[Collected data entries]
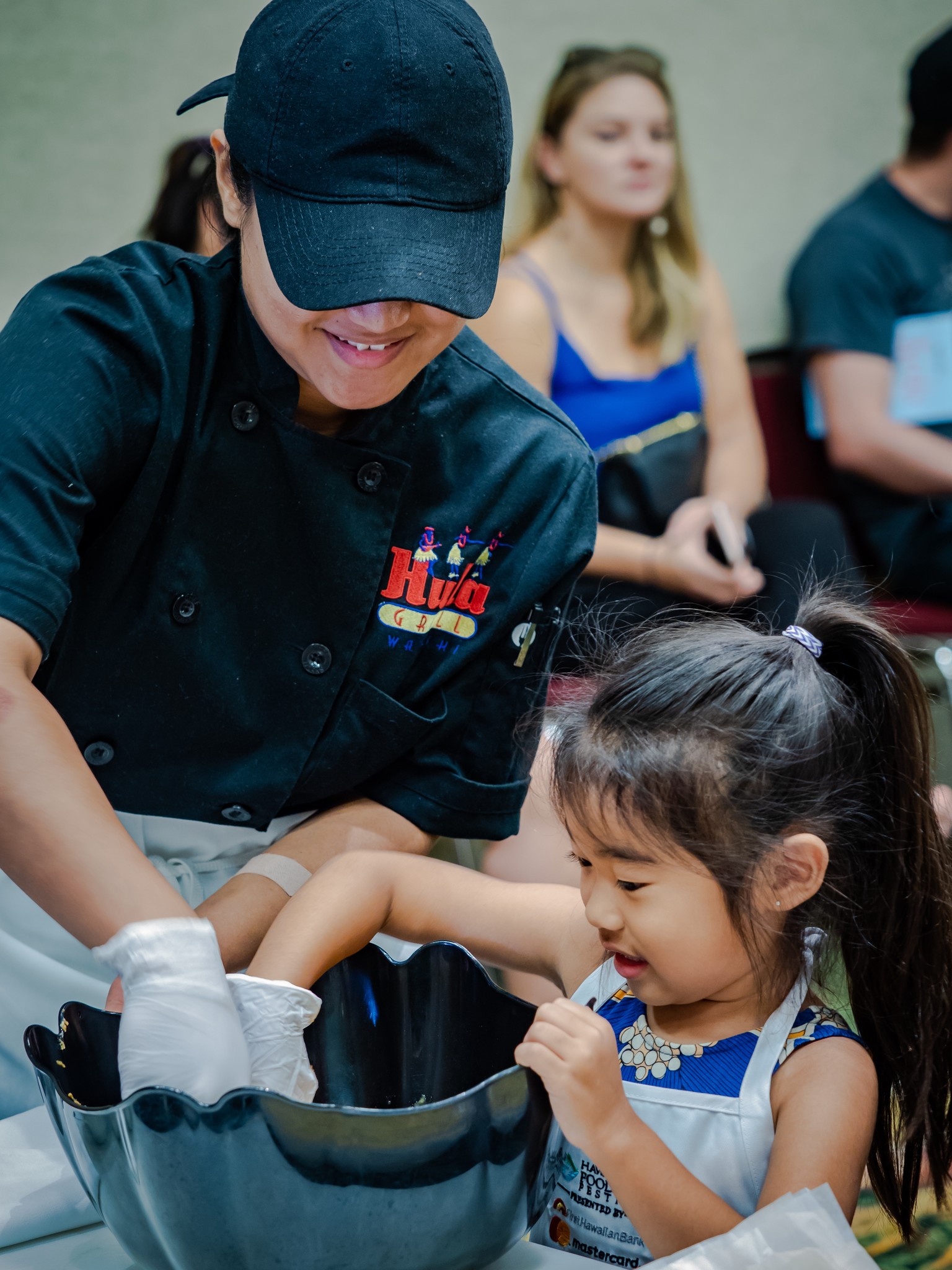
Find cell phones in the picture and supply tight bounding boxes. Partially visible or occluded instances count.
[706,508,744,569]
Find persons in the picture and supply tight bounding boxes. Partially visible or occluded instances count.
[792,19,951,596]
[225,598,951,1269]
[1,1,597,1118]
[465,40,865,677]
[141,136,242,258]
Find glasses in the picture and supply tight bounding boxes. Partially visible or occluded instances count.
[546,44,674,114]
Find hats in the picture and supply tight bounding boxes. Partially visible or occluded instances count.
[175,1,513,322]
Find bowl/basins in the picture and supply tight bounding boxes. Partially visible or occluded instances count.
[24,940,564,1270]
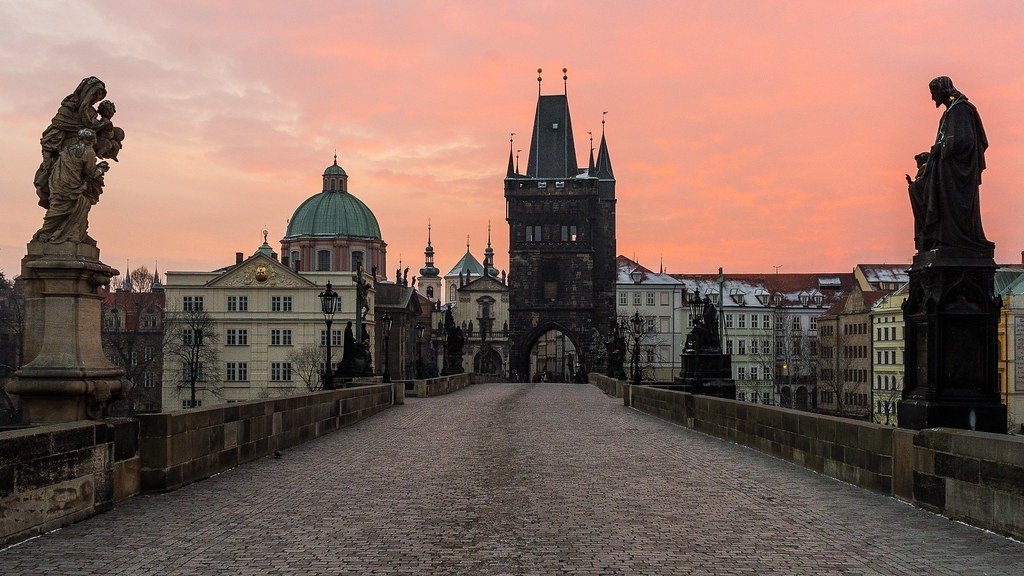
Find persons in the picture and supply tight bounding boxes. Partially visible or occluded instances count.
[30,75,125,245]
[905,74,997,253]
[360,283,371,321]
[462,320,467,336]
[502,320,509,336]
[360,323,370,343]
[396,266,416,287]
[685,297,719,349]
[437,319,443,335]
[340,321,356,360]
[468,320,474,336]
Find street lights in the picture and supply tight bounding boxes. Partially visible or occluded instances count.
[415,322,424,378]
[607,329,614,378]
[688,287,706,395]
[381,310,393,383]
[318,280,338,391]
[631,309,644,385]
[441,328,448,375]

• PROBLEM TO WORK ON
Recast every line of the records above as a numbered list, omitting blank lines and leaving the pictures out.

• ANSWER BELOW
1. Find cell phones in the picture and supply tight bounding boxes. Partially visible or occluded instances count.
2. [706,508,744,569]
3. Find persons in the picture and supply tight bounding boxes. Partially visible or occluded instances count.
4. [792,19,951,596]
5. [225,598,951,1269]
6. [1,1,597,1118]
7. [465,40,865,677]
8. [141,136,242,258]
9. Find glasses in the picture and supply tight bounding boxes. Partially visible or occluded instances count.
10. [546,44,674,114]
11. Find hats in the picture and supply tight bounding boxes. Partially visible or occluded instances count.
12. [175,1,513,322]
13. Find bowl/basins in the picture and supply tight bounding boxes. Partially visible or occluded instances count.
14. [24,940,564,1270]
15. Find persons in the picture and supply tight bounding boxes. Partially visible or occluded instances count.
16. [30,75,125,245]
17. [905,74,997,253]
18. [360,283,371,321]
19. [462,320,467,336]
20. [502,320,509,336]
21. [360,323,370,343]
22. [396,266,416,287]
23. [685,297,719,349]
24. [437,319,443,335]
25. [340,321,356,360]
26. [468,320,474,336]
27. Find street lights in the picture and supply tight bounding boxes. Partially visible or occluded instances count.
28. [415,322,424,378]
29. [607,329,614,378]
30. [688,287,706,395]
31. [381,310,393,383]
32. [318,280,338,391]
33. [631,309,644,385]
34. [441,328,448,375]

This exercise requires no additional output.